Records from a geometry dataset
□ □ □ □ □ □ □

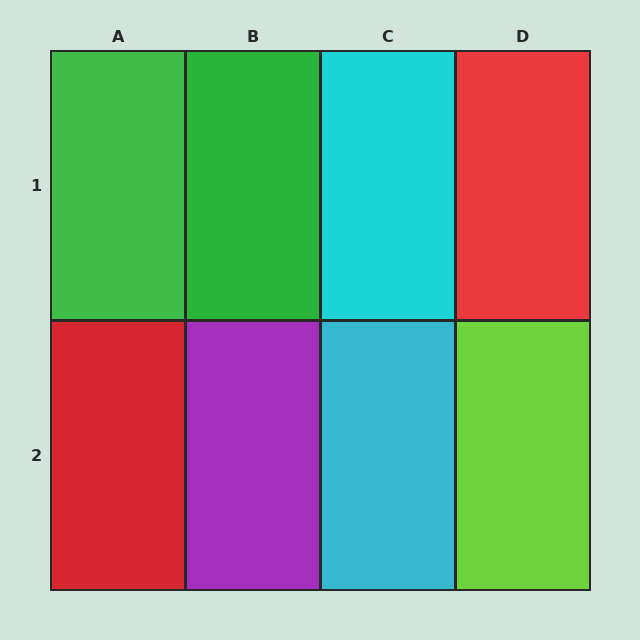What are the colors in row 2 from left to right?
Red, purple, cyan, lime.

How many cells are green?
2 cells are green.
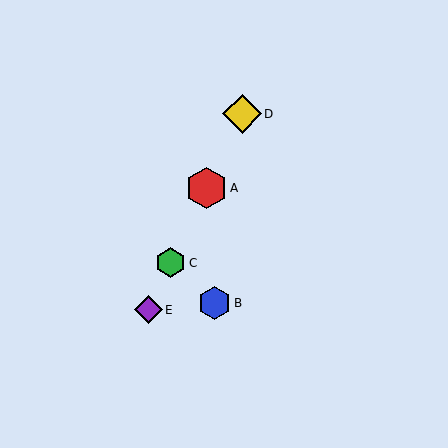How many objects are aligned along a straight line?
4 objects (A, C, D, E) are aligned along a straight line.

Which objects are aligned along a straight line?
Objects A, C, D, E are aligned along a straight line.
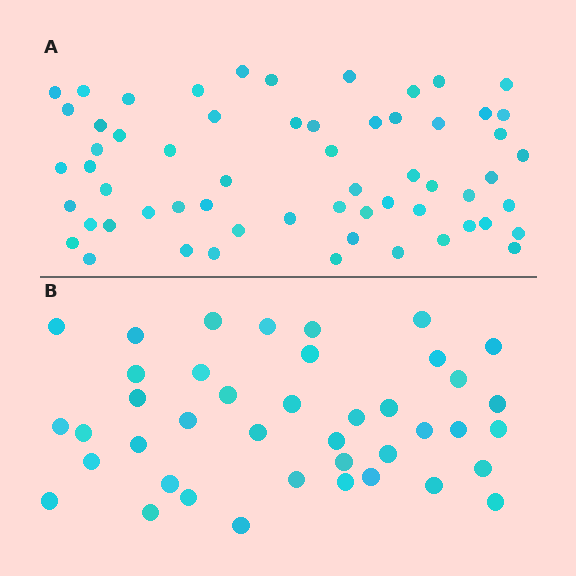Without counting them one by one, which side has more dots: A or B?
Region A (the top region) has more dots.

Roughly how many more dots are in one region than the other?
Region A has approximately 20 more dots than region B.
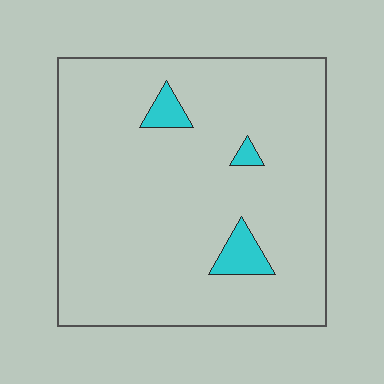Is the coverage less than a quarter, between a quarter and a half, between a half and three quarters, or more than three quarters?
Less than a quarter.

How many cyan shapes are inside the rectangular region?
3.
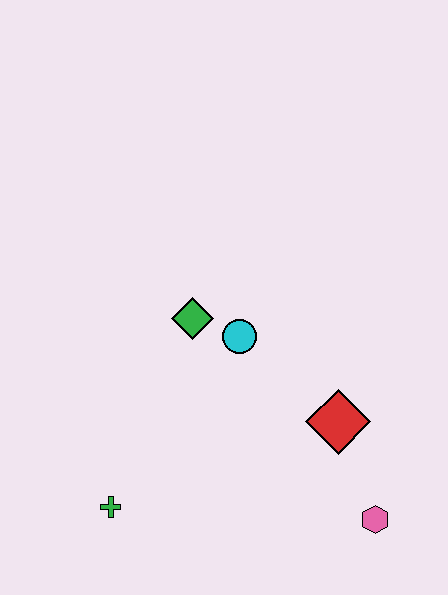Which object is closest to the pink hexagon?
The red diamond is closest to the pink hexagon.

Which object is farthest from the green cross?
The pink hexagon is farthest from the green cross.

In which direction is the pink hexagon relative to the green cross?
The pink hexagon is to the right of the green cross.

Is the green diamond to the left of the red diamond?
Yes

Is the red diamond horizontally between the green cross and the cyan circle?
No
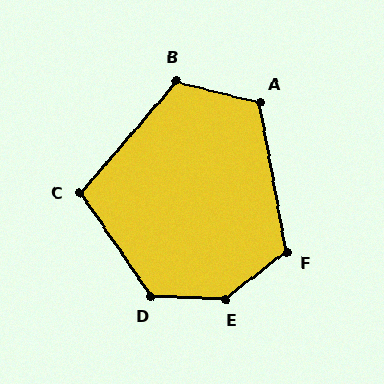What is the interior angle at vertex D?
Approximately 127 degrees (obtuse).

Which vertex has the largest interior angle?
E, at approximately 140 degrees.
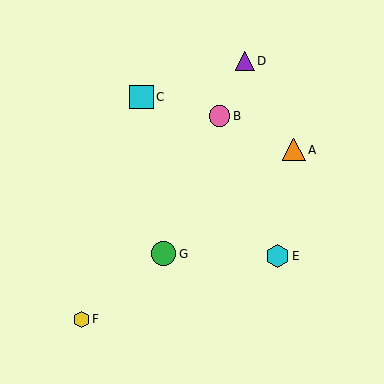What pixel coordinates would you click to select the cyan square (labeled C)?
Click at (142, 97) to select the cyan square C.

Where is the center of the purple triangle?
The center of the purple triangle is at (245, 61).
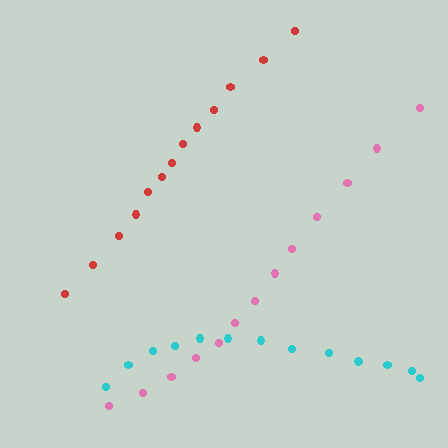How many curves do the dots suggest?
There are 3 distinct paths.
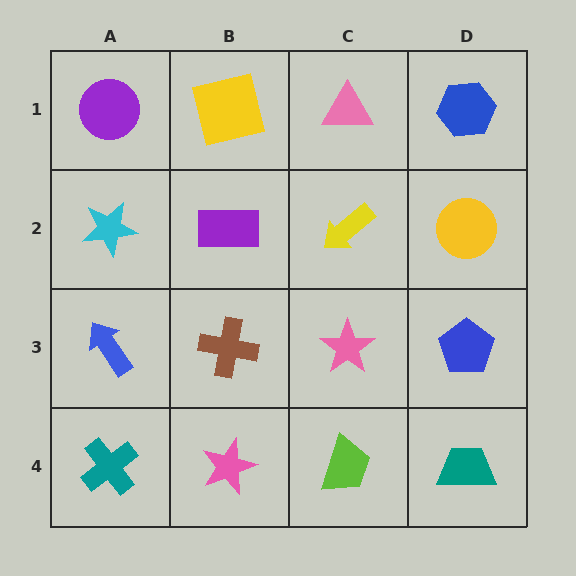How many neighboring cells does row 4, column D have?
2.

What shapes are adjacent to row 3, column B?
A purple rectangle (row 2, column B), a pink star (row 4, column B), a blue arrow (row 3, column A), a pink star (row 3, column C).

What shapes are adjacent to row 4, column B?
A brown cross (row 3, column B), a teal cross (row 4, column A), a lime trapezoid (row 4, column C).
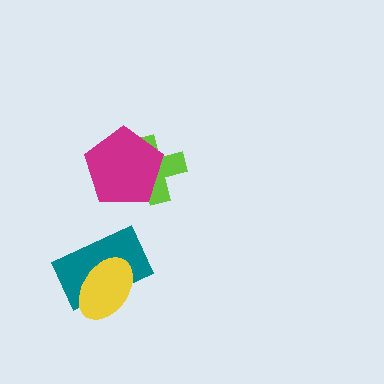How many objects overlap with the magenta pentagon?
1 object overlaps with the magenta pentagon.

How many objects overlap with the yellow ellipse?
1 object overlaps with the yellow ellipse.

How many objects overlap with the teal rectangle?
1 object overlaps with the teal rectangle.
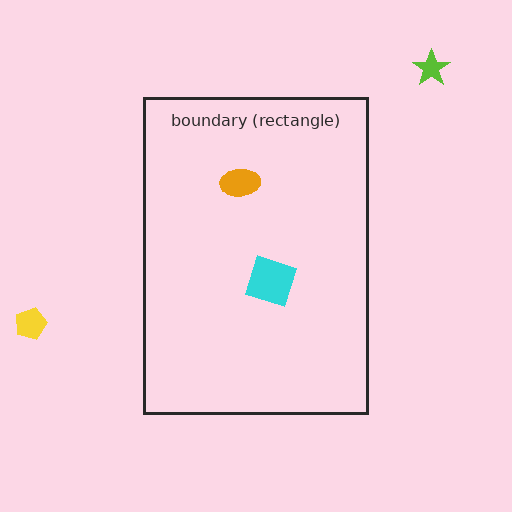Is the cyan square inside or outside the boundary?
Inside.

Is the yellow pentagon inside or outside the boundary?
Outside.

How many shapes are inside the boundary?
2 inside, 2 outside.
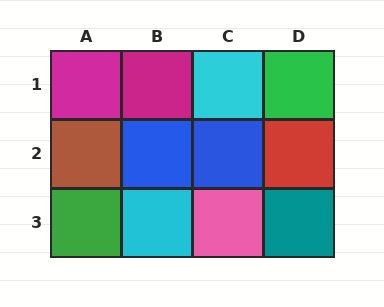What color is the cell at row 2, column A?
Brown.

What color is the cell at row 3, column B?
Cyan.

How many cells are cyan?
2 cells are cyan.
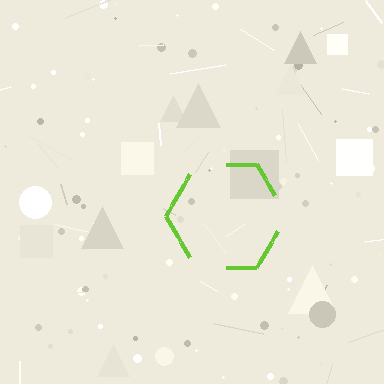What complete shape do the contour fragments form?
The contour fragments form a hexagon.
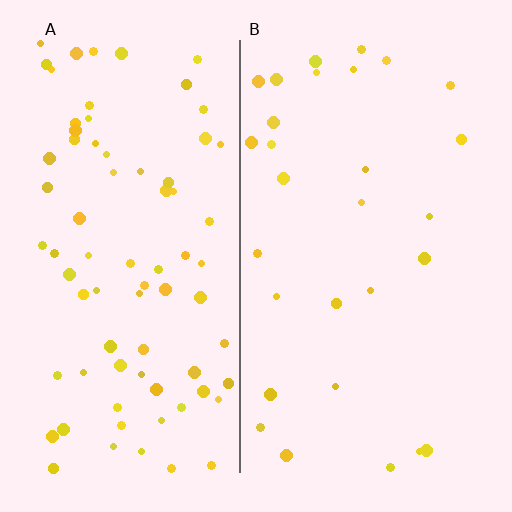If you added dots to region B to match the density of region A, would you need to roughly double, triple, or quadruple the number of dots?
Approximately triple.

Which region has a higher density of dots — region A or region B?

□ □ □ □ □ □ □

Please reproduce the entries above line by line, exactly, leaving out each image.

The completed task
What are the colors in row 2 from left to right?
Red, purple, cyan, lime.

How many cells are green?
2 cells are green.
How many objects are aligned along a straight line?
4 objects (A, C, D, E) are aligned along a straight line.

Which objects are aligned along a straight line?
Objects A, C, D, E are aligned along a straight line.
Without counting them one by one, which side has more dots: A or B?
Region A (the top region) has more dots.

Roughly how many more dots are in one region than the other?
Region A has approximately 20 more dots than region B.
Is the coverage less than a quarter, between a quarter and a half, between a half and three quarters, or more than three quarters?
Less than a quarter.

How many cyan shapes are inside the rectangular region?
3.
Which object is closest to the pink hexagon?
The red diamond is closest to the pink hexagon.

Which object is farthest from the green cross?
The pink hexagon is farthest from the green cross.

In which direction is the pink hexagon relative to the green cross?
The pink hexagon is to the right of the green cross.

Is the green diamond to the left of the red diamond?
Yes

Is the red diamond horizontally between the green cross and the cyan circle?
No
What is the interior angle at vertex D?
Approximately 127 degrees (obtuse).

Which vertex has the largest interior angle?
E, at approximately 140 degrees.
What pixel coordinates would you click to select the cyan square (labeled C)?
Click at (142, 97) to select the cyan square C.

Where is the center of the purple triangle?
The center of the purple triangle is at (245, 61).
How many curves do the dots suggest?
There are 3 distinct paths.
How many neighboring cells does row 4, column D have?
2.

What shapes are adjacent to row 3, column B?
A purple rectangle (row 2, column B), a pink star (row 4, column B), a blue arrow (row 3, column A), a pink star (row 3, column C).

What shapes are adjacent to row 4, column B?
A brown cross (row 3, column B), a teal cross (row 4, column A), a lime trapezoid (row 4, column C).
How many objects overlap with the magenta pentagon?
1 object overlaps with the magenta pentagon.

How many objects overlap with the yellow ellipse?
1 object overlaps with the yellow ellipse.

How many objects overlap with the teal rectangle?
1 object overlaps with the teal rectangle.
Is the cyan square inside or outside the boundary?
Inside.

Is the yellow pentagon inside or outside the boundary?
Outside.

How many shapes are inside the boundary?
2 inside, 2 outside.
What color is the cell at row 2, column A?
Brown.

What color is the cell at row 3, column B?
Cyan.

How many cells are cyan?
2 cells are cyan.
What complete shape do the contour fragments form?
The contour fragments form a hexagon.
If you added dots to region B to match the density of region A, would you need to roughly double, triple, or quadruple the number of dots?
Approximately triple.

Which region has a higher density of dots — region A or region B?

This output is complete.